What to do ▸ In the listing below, locate the line containing "What is the size" and the line containing "Do circles B and C overlap?". Output both of them and every line between, exactly as written, and nothing more.

(Raw records)
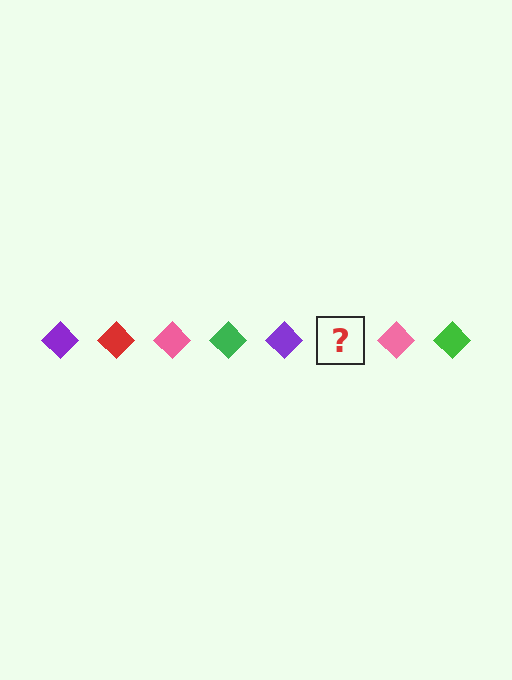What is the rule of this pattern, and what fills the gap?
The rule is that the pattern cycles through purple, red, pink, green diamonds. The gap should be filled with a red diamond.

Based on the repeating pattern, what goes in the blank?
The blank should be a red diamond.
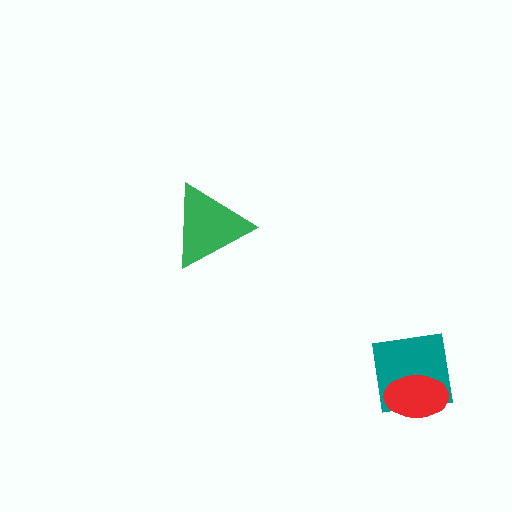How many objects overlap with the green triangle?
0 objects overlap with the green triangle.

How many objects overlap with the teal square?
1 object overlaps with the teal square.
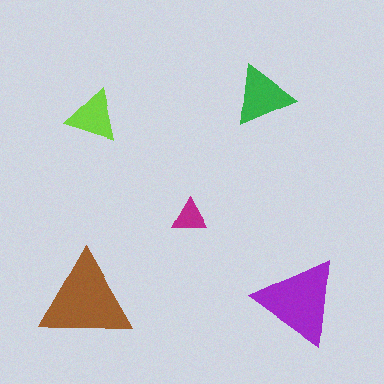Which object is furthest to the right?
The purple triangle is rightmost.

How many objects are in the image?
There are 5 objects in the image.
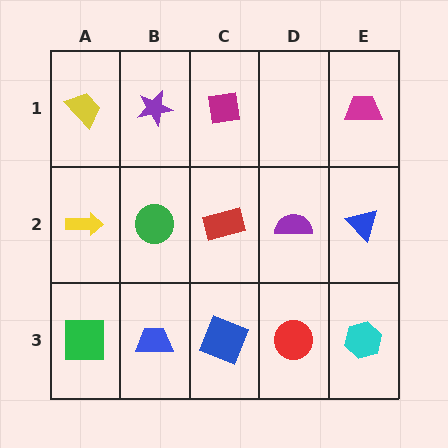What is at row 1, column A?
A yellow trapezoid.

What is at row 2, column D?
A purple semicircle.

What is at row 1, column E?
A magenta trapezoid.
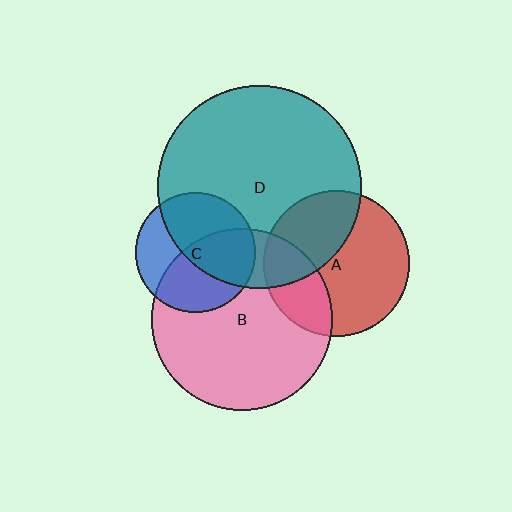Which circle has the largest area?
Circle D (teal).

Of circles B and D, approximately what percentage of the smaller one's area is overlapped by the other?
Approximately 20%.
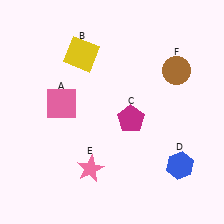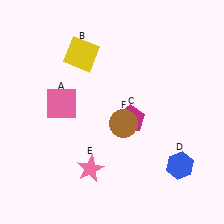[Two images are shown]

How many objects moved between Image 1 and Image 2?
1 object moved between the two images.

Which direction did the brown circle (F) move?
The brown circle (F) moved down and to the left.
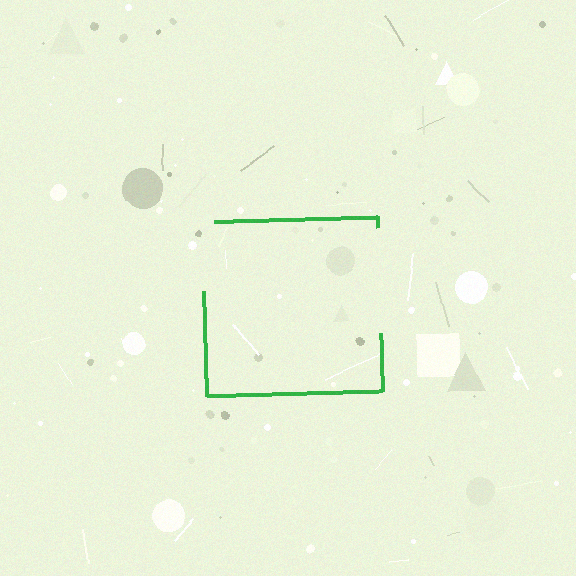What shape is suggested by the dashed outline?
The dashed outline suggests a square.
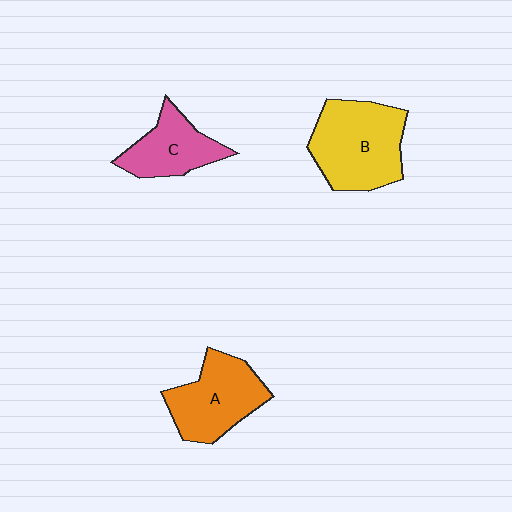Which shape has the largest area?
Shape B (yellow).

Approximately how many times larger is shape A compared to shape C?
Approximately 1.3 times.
---
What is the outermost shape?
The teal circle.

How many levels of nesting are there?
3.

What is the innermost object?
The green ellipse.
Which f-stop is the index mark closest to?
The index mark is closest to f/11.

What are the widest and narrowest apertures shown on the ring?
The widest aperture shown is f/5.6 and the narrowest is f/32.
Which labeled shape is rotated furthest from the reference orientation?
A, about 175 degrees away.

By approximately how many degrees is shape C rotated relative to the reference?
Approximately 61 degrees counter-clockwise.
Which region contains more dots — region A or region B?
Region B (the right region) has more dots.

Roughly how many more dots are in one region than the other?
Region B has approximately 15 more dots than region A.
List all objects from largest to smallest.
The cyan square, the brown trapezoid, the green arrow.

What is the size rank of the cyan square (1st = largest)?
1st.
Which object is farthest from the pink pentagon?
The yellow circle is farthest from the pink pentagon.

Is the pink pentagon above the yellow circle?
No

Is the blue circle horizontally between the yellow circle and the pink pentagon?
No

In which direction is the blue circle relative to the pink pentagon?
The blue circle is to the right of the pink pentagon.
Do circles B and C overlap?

Task output ▸
What is the size rank of the cyan square (1st = largest)?
1st.
Which object is farthest from the pink pentagon?
The yellow circle is farthest from the pink pentagon.

Is the pink pentagon above the yellow circle?
No

Is the blue circle horizontally between the yellow circle and the pink pentagon?
No

In which direction is the blue circle relative to the pink pentagon?
The blue circle is to the right of the pink pentagon.
Do circles B and C overlap?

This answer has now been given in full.